→ **Given records**:

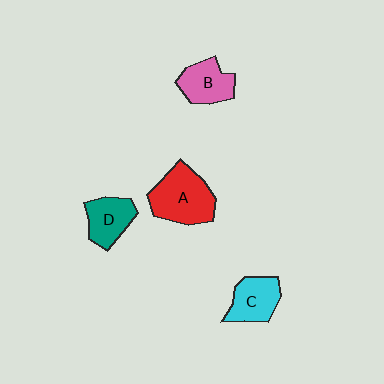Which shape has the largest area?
Shape A (red).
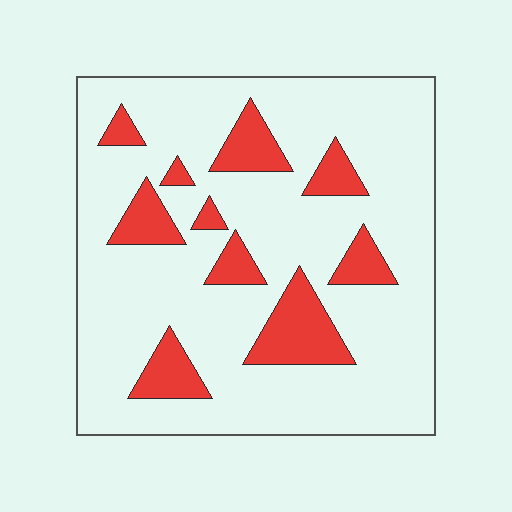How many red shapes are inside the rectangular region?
10.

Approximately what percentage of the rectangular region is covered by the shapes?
Approximately 20%.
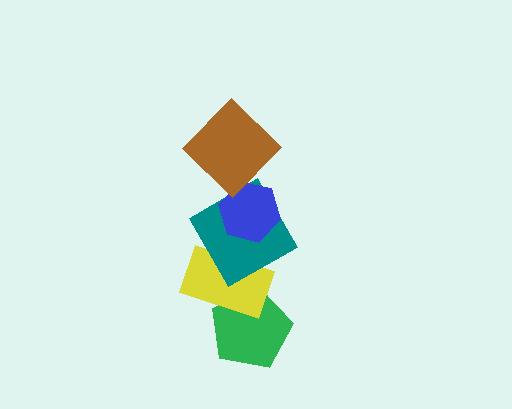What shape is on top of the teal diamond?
The blue hexagon is on top of the teal diamond.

→ **Requirement**: Beginning with the line with "How many red", repeat the entries above exactly, up to and including the last line, leaving out pictures.

→ **Result for this task**:
How many red shapes are inside the rectangular region?
10.

Approximately what percentage of the rectangular region is covered by the shapes?
Approximately 20%.
What shape is on top of the teal diamond?
The blue hexagon is on top of the teal diamond.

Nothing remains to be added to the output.